[Shape perception records]
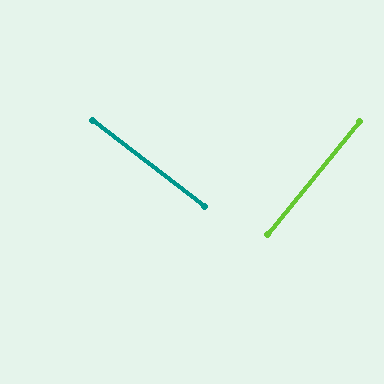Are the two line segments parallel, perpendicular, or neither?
Perpendicular — they meet at approximately 88°.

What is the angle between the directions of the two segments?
Approximately 88 degrees.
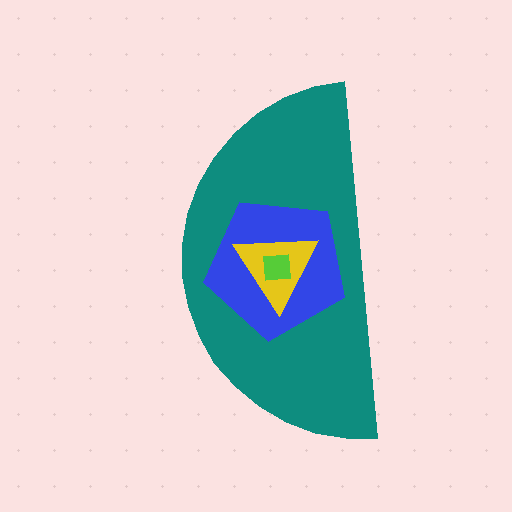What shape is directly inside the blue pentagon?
The yellow triangle.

* [GOAL]
Pictures don't belong in the copy. Restate all the entries exactly.

* [COMPLETE OUTPUT]
Are the two line segments parallel, perpendicular, or neither?
Perpendicular — they meet at approximately 88°.

What is the angle between the directions of the two segments?
Approximately 88 degrees.
What shape is directly inside the blue pentagon?
The yellow triangle.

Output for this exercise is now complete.